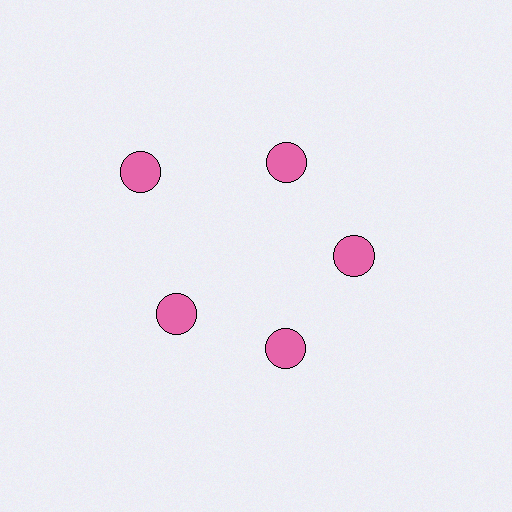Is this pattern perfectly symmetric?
No. The 5 pink circles are arranged in a ring, but one element near the 10 o'clock position is pushed outward from the center, breaking the 5-fold rotational symmetry.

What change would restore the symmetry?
The symmetry would be restored by moving it inward, back onto the ring so that all 5 circles sit at equal angles and equal distance from the center.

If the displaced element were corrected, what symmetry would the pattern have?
It would have 5-fold rotational symmetry — the pattern would map onto itself every 72 degrees.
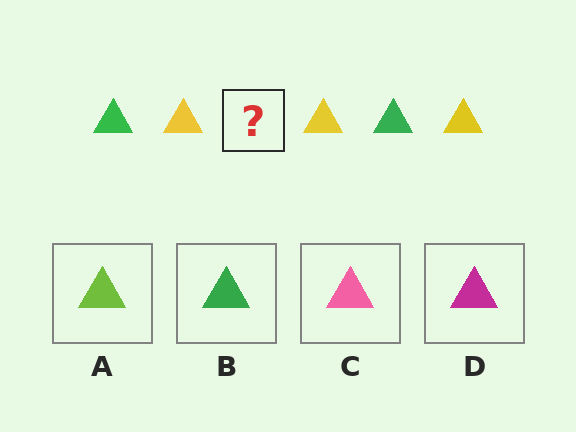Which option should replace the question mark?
Option B.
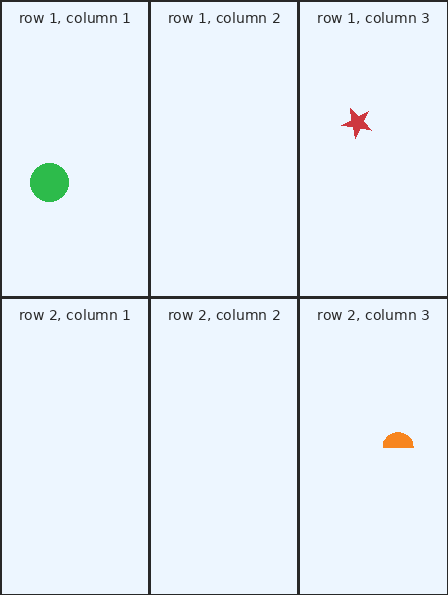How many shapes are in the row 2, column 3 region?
1.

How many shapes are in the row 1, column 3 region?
1.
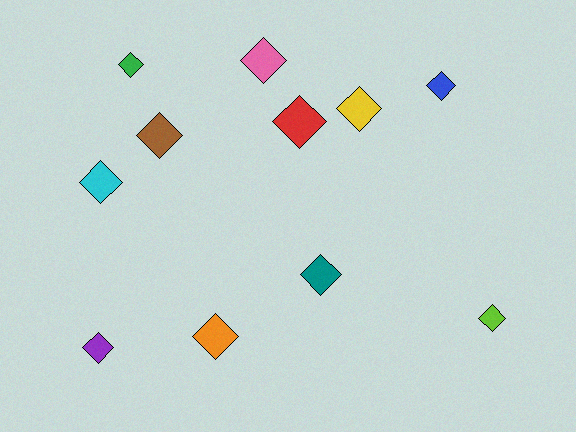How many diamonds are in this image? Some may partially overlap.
There are 11 diamonds.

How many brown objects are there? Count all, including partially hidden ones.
There is 1 brown object.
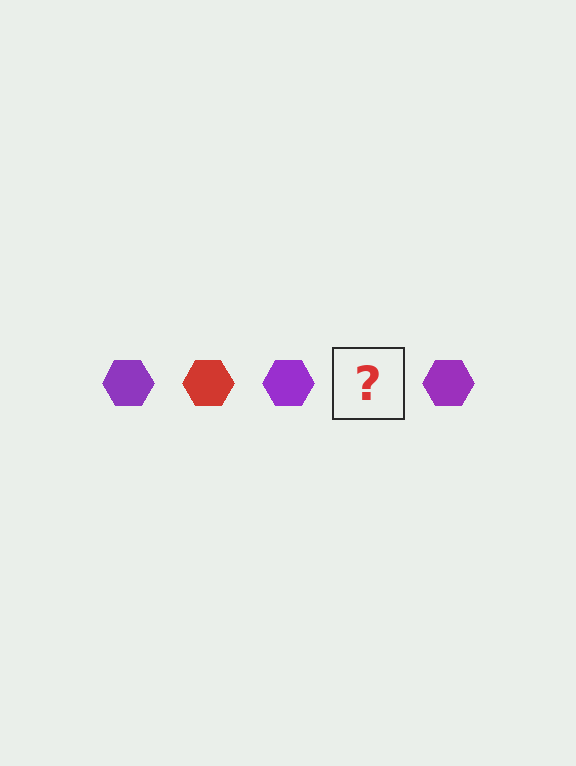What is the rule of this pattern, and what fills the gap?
The rule is that the pattern cycles through purple, red hexagons. The gap should be filled with a red hexagon.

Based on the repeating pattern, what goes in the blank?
The blank should be a red hexagon.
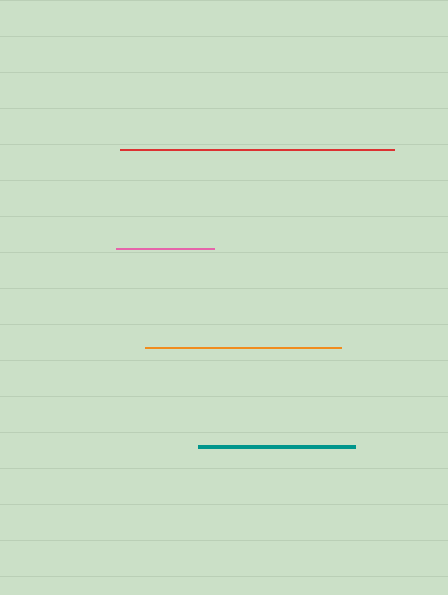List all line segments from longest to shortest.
From longest to shortest: red, orange, teal, pink.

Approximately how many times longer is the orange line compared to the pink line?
The orange line is approximately 2.0 times the length of the pink line.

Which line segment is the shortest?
The pink line is the shortest at approximately 97 pixels.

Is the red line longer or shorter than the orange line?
The red line is longer than the orange line.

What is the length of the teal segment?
The teal segment is approximately 156 pixels long.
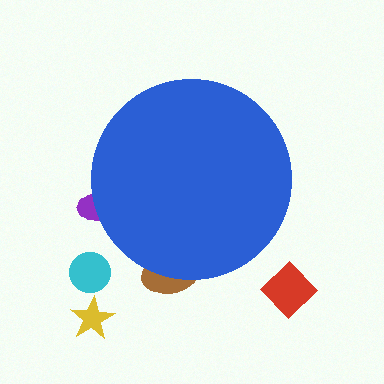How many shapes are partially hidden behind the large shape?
2 shapes are partially hidden.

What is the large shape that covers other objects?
A blue circle.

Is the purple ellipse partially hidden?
Yes, the purple ellipse is partially hidden behind the blue circle.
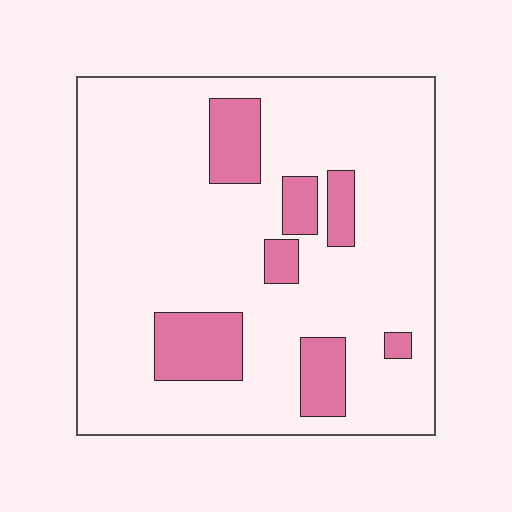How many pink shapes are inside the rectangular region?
7.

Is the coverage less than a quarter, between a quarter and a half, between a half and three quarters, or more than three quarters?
Less than a quarter.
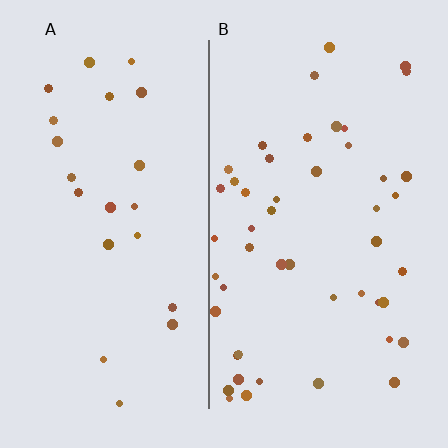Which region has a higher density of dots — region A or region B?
B (the right).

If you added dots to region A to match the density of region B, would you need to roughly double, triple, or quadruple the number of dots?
Approximately double.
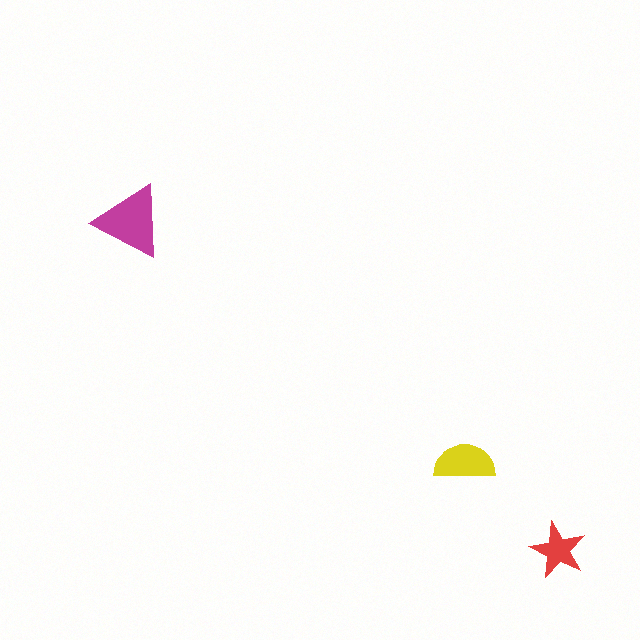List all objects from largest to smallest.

**Problem description**
Exactly reproduce each record, leaving out any pictures.

**Task response**
Is this pattern perfectly symmetric?
No. The 5 pink circles are arranged in a ring, but one element near the 10 o'clock position is pushed outward from the center, breaking the 5-fold rotational symmetry.

What change would restore the symmetry?
The symmetry would be restored by moving it inward, back onto the ring so that all 5 circles sit at equal angles and equal distance from the center.

If the displaced element were corrected, what symmetry would the pattern have?
It would have 5-fold rotational symmetry — the pattern would map onto itself every 72 degrees.
Which option should replace the question mark?
Option B.
How many shapes are in the row 2, column 3 region?
1.

How many shapes are in the row 1, column 3 region?
1.
How many diamonds are in this image? Some may partially overlap.
There are 11 diamonds.

How many brown objects are there? Count all, including partially hidden ones.
There is 1 brown object.
What is the rule of this pattern, and what fills the gap?
The rule is that the pattern cycles through purple, red hexagons. The gap should be filled with a red hexagon.

Based on the repeating pattern, what goes in the blank?
The blank should be a red hexagon.
List all line segments from longest to shortest.
From longest to shortest: red, orange, teal, pink.

Approximately how many times longer is the orange line compared to the pink line?
The orange line is approximately 2.0 times the length of the pink line.

Which line segment is the shortest?
The pink line is the shortest at approximately 97 pixels.

Is the red line longer or shorter than the orange line?
The red line is longer than the orange line.

What is the length of the teal segment?
The teal segment is approximately 156 pixels long.
How many shapes are partially hidden behind the large shape?
2 shapes are partially hidden.

What is the large shape that covers other objects?
A blue circle.

Is the purple ellipse partially hidden?
Yes, the purple ellipse is partially hidden behind the blue circle.
How many pink shapes are inside the rectangular region?
7.

Is the coverage less than a quarter, between a quarter and a half, between a half and three quarters, or more than three quarters?
Less than a quarter.
Which region has a higher density of dots — region A or region B?
B (the right).

If you added dots to region A to match the density of region B, would you need to roughly double, triple, or quadruple the number of dots?
Approximately double.
List all objects from largest to smallest.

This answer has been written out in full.